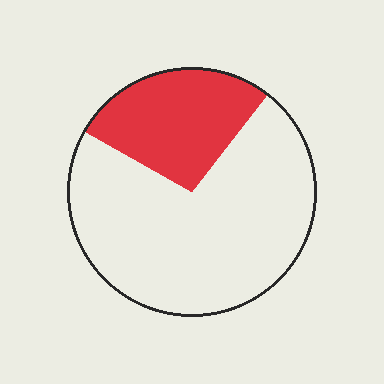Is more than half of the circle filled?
No.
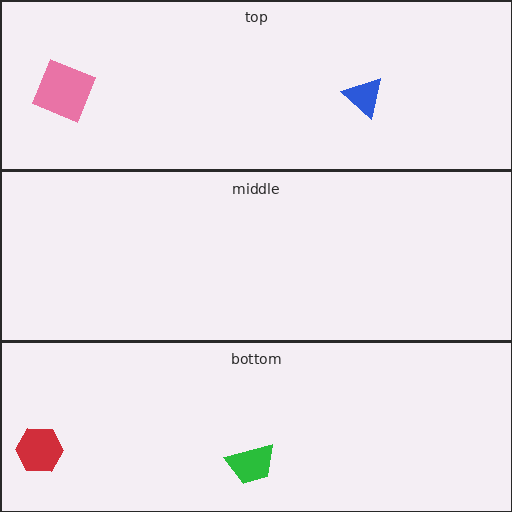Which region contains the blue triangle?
The top region.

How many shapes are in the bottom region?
2.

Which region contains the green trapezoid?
The bottom region.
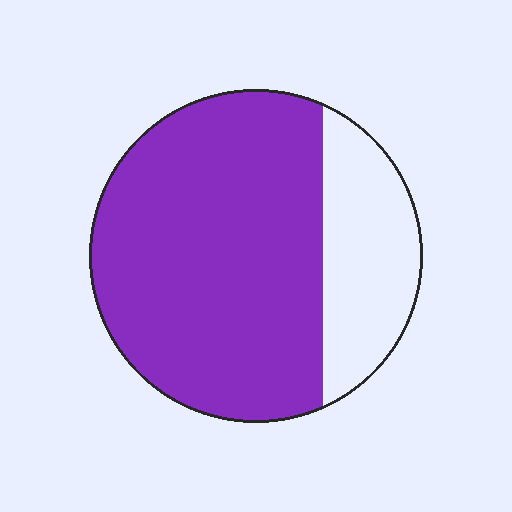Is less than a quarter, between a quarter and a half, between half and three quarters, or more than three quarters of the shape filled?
Between half and three quarters.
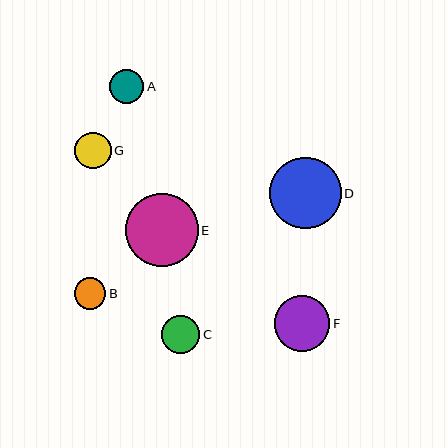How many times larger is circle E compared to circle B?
Circle E is approximately 2.3 times the size of circle B.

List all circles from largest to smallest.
From largest to smallest: E, D, F, C, G, A, B.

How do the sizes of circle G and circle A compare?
Circle G and circle A are approximately the same size.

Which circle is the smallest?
Circle B is the smallest with a size of approximately 31 pixels.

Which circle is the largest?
Circle E is the largest with a size of approximately 73 pixels.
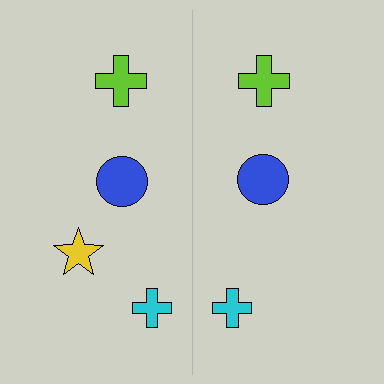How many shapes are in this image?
There are 7 shapes in this image.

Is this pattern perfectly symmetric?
No, the pattern is not perfectly symmetric. A yellow star is missing from the right side.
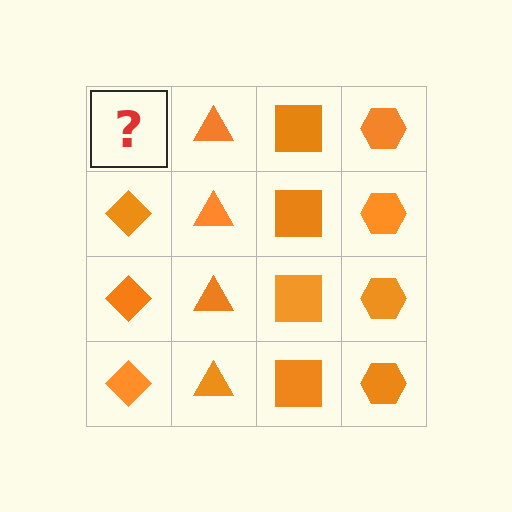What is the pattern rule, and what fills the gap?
The rule is that each column has a consistent shape. The gap should be filled with an orange diamond.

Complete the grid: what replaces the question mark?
The question mark should be replaced with an orange diamond.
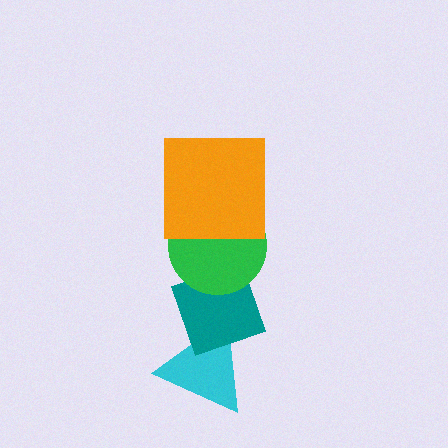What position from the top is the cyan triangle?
The cyan triangle is 4th from the top.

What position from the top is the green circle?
The green circle is 2nd from the top.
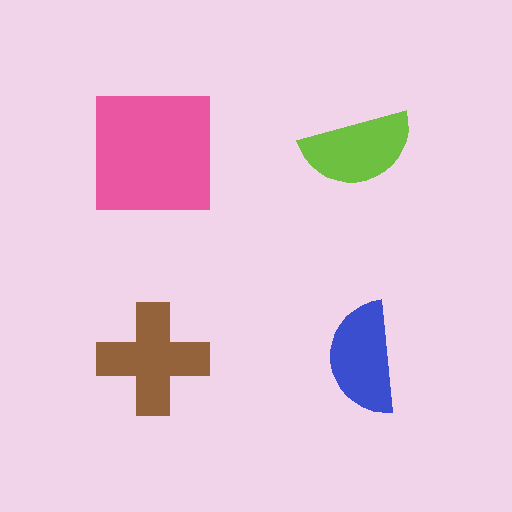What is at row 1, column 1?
A pink square.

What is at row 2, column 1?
A brown cross.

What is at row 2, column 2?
A blue semicircle.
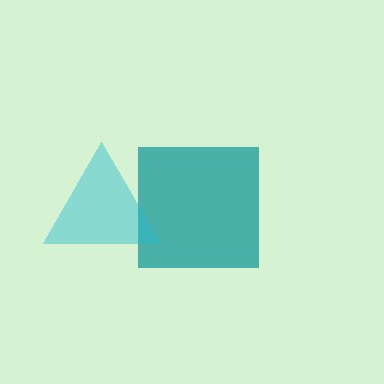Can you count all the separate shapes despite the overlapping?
Yes, there are 2 separate shapes.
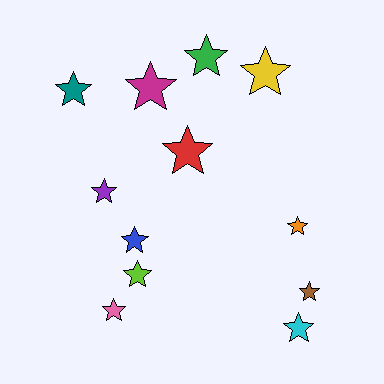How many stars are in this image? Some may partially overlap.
There are 12 stars.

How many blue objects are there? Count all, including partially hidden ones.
There is 1 blue object.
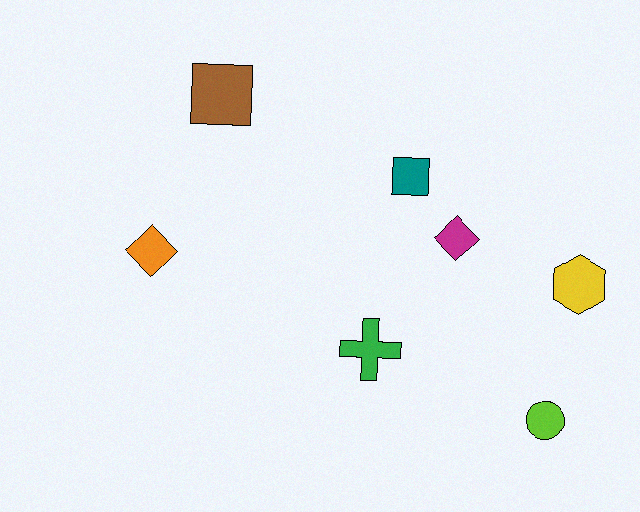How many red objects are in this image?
There are no red objects.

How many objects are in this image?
There are 7 objects.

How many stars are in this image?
There are no stars.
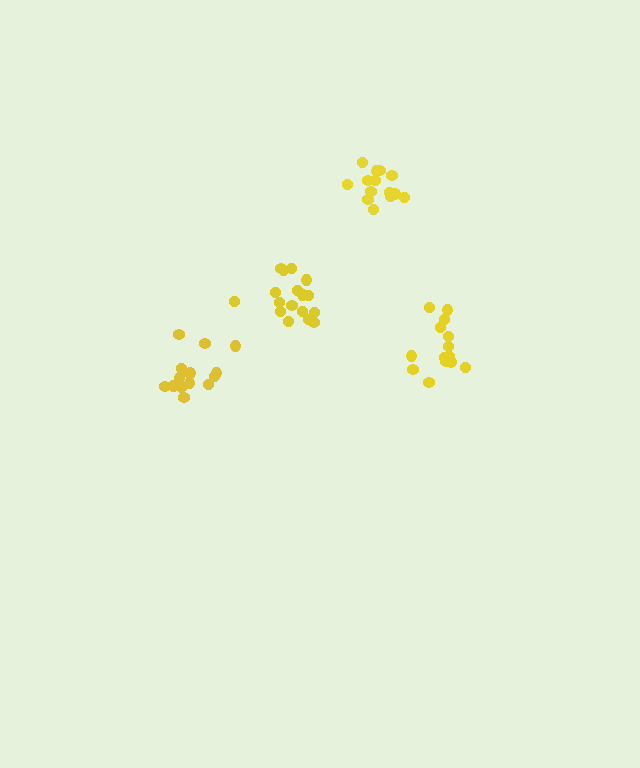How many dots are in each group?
Group 1: 15 dots, Group 2: 17 dots, Group 3: 14 dots, Group 4: 14 dots (60 total).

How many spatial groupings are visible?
There are 4 spatial groupings.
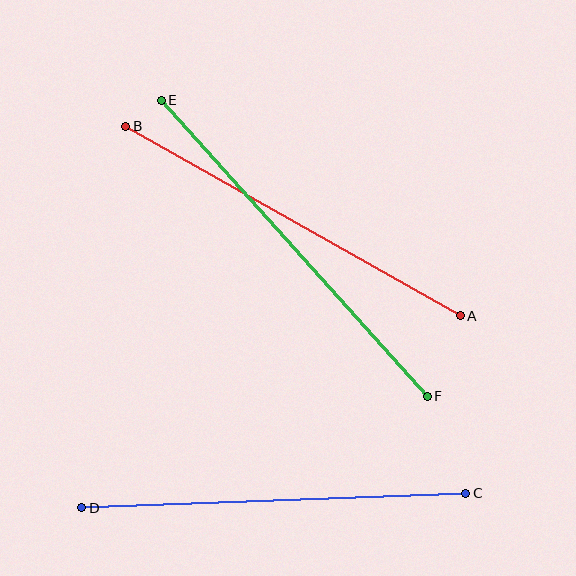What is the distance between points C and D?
The distance is approximately 385 pixels.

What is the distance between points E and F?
The distance is approximately 398 pixels.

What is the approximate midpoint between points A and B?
The midpoint is at approximately (293, 221) pixels.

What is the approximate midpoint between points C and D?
The midpoint is at approximately (274, 501) pixels.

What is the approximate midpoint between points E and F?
The midpoint is at approximately (294, 248) pixels.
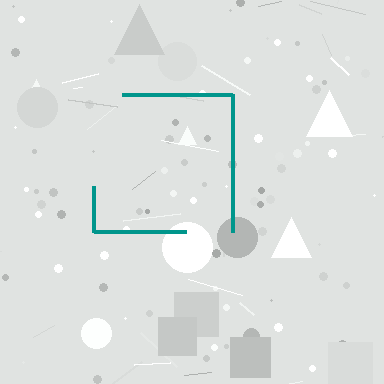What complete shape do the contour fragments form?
The contour fragments form a square.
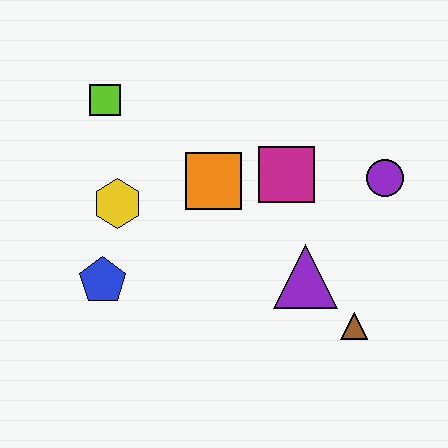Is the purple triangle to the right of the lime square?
Yes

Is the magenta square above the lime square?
No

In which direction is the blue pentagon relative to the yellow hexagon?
The blue pentagon is below the yellow hexagon.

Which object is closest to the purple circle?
The magenta square is closest to the purple circle.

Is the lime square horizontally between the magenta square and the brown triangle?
No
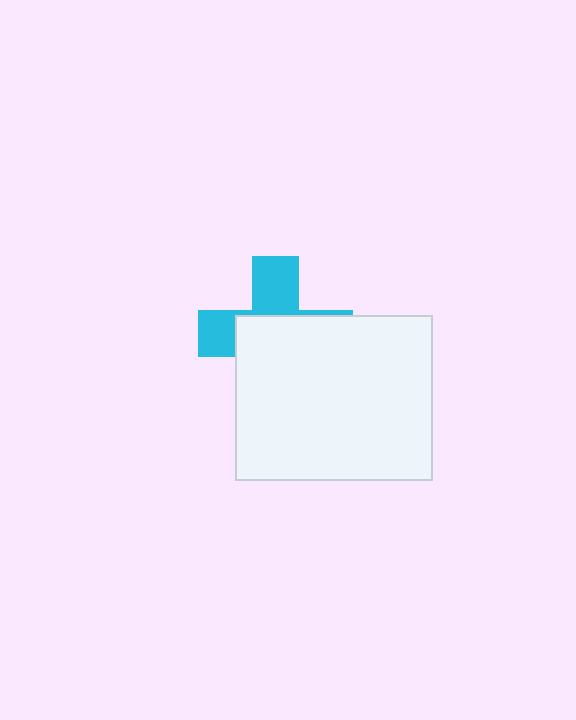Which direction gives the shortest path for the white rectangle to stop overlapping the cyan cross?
Moving down gives the shortest separation.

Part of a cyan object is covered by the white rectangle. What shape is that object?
It is a cross.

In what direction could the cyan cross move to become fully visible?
The cyan cross could move up. That would shift it out from behind the white rectangle entirely.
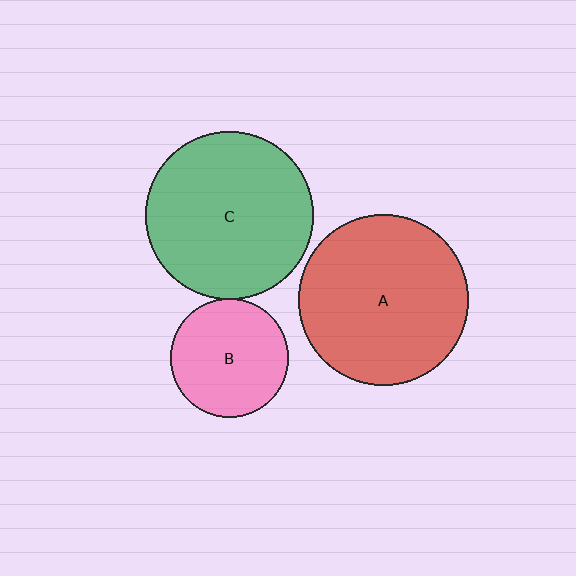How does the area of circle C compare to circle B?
Approximately 2.0 times.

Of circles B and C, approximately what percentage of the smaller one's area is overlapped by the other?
Approximately 5%.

··········

What to produce
All the records above need to be given again word for word. Skip the pictures.

Response to this task
Is more than half of the circle filled?
No.
Which region contains the blue triangle?
The top region.

How many shapes are in the bottom region?
2.

Which region contains the green trapezoid?
The bottom region.
Is less than a quarter, between a quarter and a half, between half and three quarters, or more than three quarters of the shape filled?
Between half and three quarters.
How many times larger is circle E compared to circle B?
Circle E is approximately 2.3 times the size of circle B.

List all circles from largest to smallest.
From largest to smallest: E, D, F, C, G, A, B.

How do the sizes of circle G and circle A compare?
Circle G and circle A are approximately the same size.

Which circle is the smallest?
Circle B is the smallest with a size of approximately 31 pixels.

Which circle is the largest?
Circle E is the largest with a size of approximately 73 pixels.
How many shapes are in this image?
There are 7 shapes in this image.

Is this pattern perfectly symmetric?
No, the pattern is not perfectly symmetric. A yellow star is missing from the right side.
What is the pattern rule, and what fills the gap?
The rule is that each column has a consistent shape. The gap should be filled with an orange diamond.

Complete the grid: what replaces the question mark?
The question mark should be replaced with an orange diamond.
What position from the top is the cyan triangle?
The cyan triangle is 4th from the top.

What position from the top is the green circle?
The green circle is 2nd from the top.
What is at row 1, column 1?
A pink square.

What is at row 2, column 1?
A brown cross.

What is at row 2, column 2?
A blue semicircle.
Can you count all the separate shapes despite the overlapping?
Yes, there are 2 separate shapes.
How many stars are in this image? Some may partially overlap.
There are 12 stars.

How many blue objects are there? Count all, including partially hidden ones.
There is 1 blue object.
How many red objects are in this image?
There are no red objects.

How many objects are in this image?
There are 7 objects.

How many stars are in this image?
There are no stars.
How many dots are in each group?
Group 1: 15 dots, Group 2: 17 dots, Group 3: 14 dots, Group 4: 14 dots (60 total).

How many spatial groupings are visible?
There are 4 spatial groupings.
What is the distance between points C and D?
The distance is approximately 385 pixels.

What is the distance between points E and F?
The distance is approximately 398 pixels.

What is the approximate midpoint between points A and B?
The midpoint is at approximately (293, 221) pixels.

What is the approximate midpoint between points C and D?
The midpoint is at approximately (274, 501) pixels.

What is the approximate midpoint between points E and F?
The midpoint is at approximately (294, 248) pixels.
What complete shape do the contour fragments form?
The contour fragments form a square.
Is the purple triangle to the right of the lime square?
Yes

Is the magenta square above the lime square?
No

In which direction is the blue pentagon relative to the yellow hexagon?
The blue pentagon is below the yellow hexagon.

Which object is closest to the purple circle?
The magenta square is closest to the purple circle.

Is the lime square horizontally between the magenta square and the brown triangle?
No
Which direction gives the shortest path for the white rectangle to stop overlapping the cyan cross?
Moving down gives the shortest separation.

Part of a cyan object is covered by the white rectangle. What shape is that object?
It is a cross.

In what direction could the cyan cross move to become fully visible?
The cyan cross could move up. That would shift it out from behind the white rectangle entirely.
How does the area of circle C compare to circle B?
Approximately 2.0 times.

Of circles B and C, approximately what percentage of the smaller one's area is overlapped by the other?
Approximately 5%.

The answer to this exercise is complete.